Copy nothing before the line that contains "Of circles B"; from there, transcribe each line exactly through the end of the material, omitting pictures.

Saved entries

# # # # #

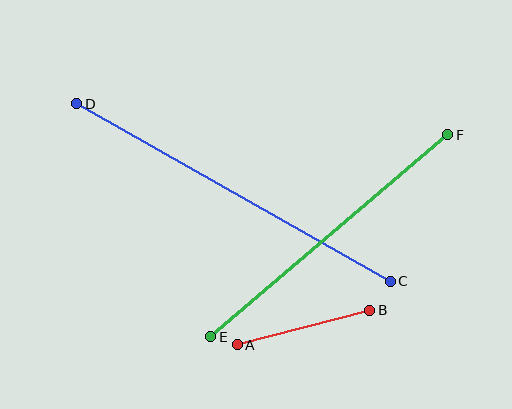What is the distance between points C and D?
The distance is approximately 360 pixels.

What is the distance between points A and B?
The distance is approximately 137 pixels.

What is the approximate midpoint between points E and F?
The midpoint is at approximately (329, 236) pixels.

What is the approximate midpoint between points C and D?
The midpoint is at approximately (233, 193) pixels.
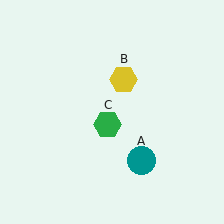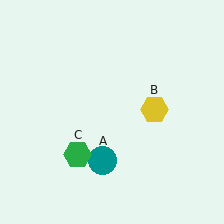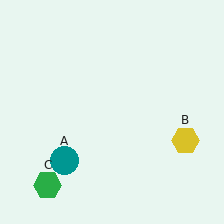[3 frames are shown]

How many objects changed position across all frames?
3 objects changed position: teal circle (object A), yellow hexagon (object B), green hexagon (object C).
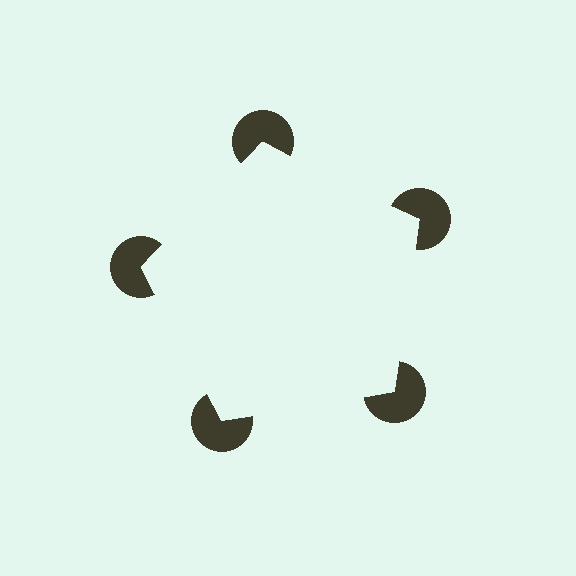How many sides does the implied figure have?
5 sides.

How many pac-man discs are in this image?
There are 5 — one at each vertex of the illusory pentagon.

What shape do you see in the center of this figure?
An illusory pentagon — its edges are inferred from the aligned wedge cuts in the pac-man discs, not physically drawn.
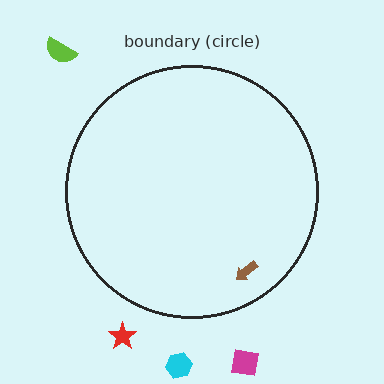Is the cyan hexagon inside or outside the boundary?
Outside.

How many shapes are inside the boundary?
1 inside, 4 outside.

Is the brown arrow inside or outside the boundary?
Inside.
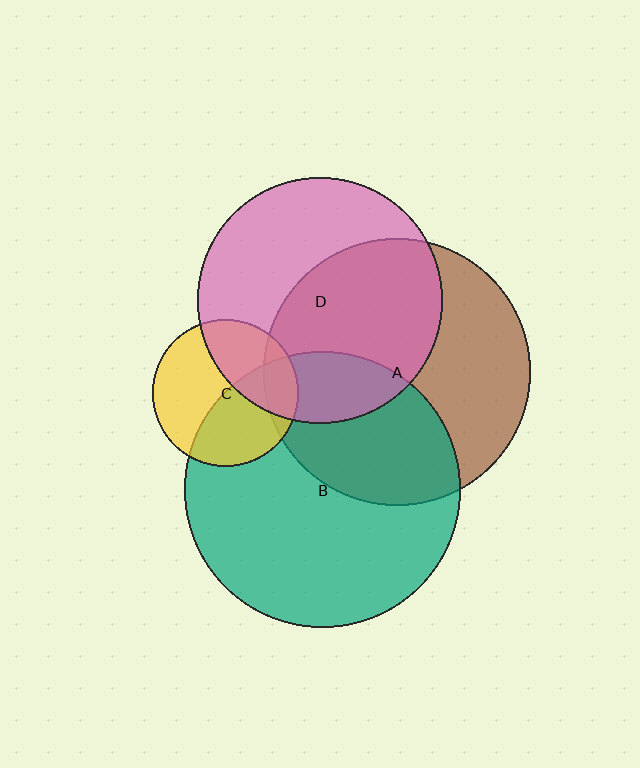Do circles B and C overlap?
Yes.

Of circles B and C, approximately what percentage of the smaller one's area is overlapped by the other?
Approximately 45%.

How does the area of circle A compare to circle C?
Approximately 3.3 times.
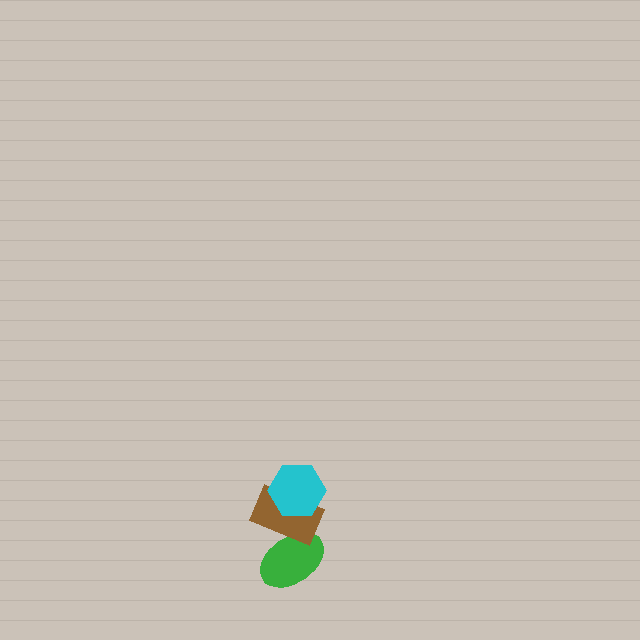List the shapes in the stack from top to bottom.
From top to bottom: the cyan hexagon, the brown rectangle, the green ellipse.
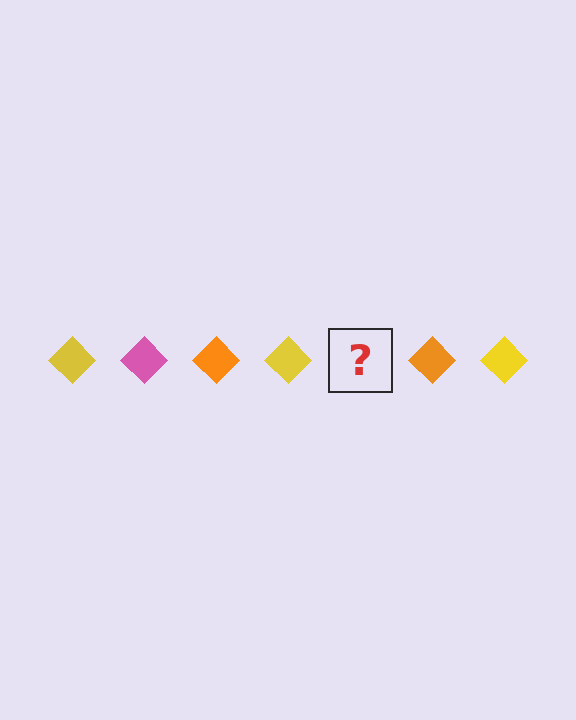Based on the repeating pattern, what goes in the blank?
The blank should be a pink diamond.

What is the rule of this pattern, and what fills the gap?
The rule is that the pattern cycles through yellow, pink, orange diamonds. The gap should be filled with a pink diamond.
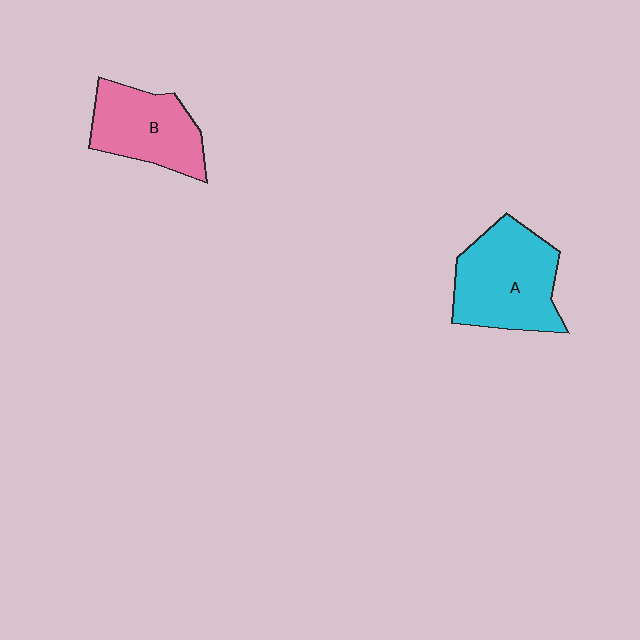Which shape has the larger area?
Shape A (cyan).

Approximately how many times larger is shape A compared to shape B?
Approximately 1.3 times.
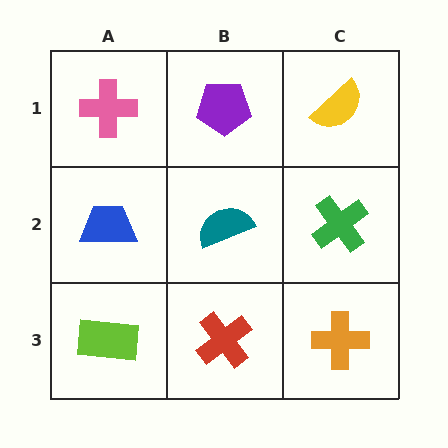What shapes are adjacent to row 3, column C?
A green cross (row 2, column C), a red cross (row 3, column B).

# # # # #

### EXERCISE RESULT
Of circles B and C, approximately what percentage of the smaller one's area is overlapped by the other?
Approximately 45%.

How does the area of circle A compare to circle C?
Approximately 3.3 times.
List the shapes in the stack from top to bottom.
From top to bottom: the cyan hexagon, the brown rectangle, the green ellipse.
Based on the repeating pattern, what goes in the blank?
The blank should be a pink diamond.

What is the rule of this pattern, and what fills the gap?
The rule is that the pattern cycles through yellow, pink, orange diamonds. The gap should be filled with a pink diamond.
Which shape has the larger area?
Shape A (cyan).

Approximately how many times larger is shape A compared to shape B?
Approximately 1.3 times.
What shapes are adjacent to row 3, column C?
A green cross (row 2, column C), a red cross (row 3, column B).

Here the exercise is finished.